Instructions to follow:
Set every line of the data down again exactly, and keep the pictures out.
______
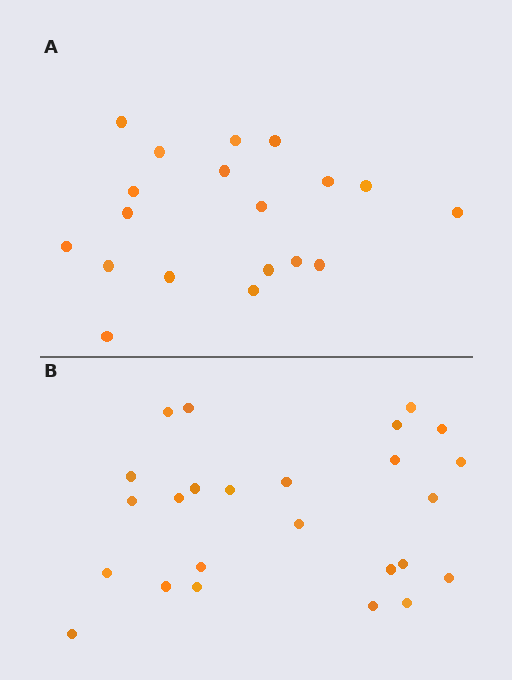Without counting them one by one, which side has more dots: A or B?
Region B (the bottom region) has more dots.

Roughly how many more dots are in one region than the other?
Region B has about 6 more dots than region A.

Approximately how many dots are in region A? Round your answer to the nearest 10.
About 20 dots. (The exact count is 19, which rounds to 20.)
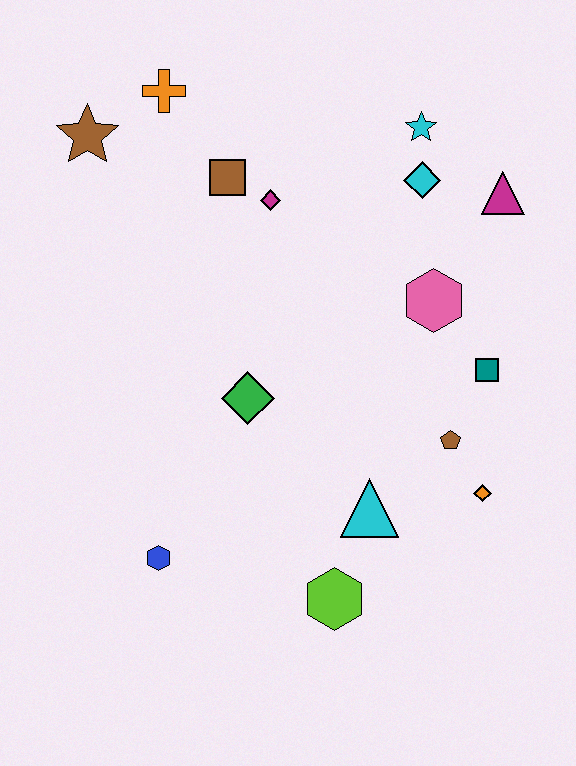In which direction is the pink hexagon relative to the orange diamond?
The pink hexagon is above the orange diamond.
______
Expected output:
Without counting them one by one, which side has more dots: A or B?
Region B (the bottom region) has more dots.

Roughly how many more dots are in one region than the other?
Region B has about 6 more dots than region A.

Approximately how many dots are in region A? Round your answer to the nearest 10.
About 20 dots. (The exact count is 19, which rounds to 20.)
In which direction is the pink hexagon relative to the orange diamond?
The pink hexagon is above the orange diamond.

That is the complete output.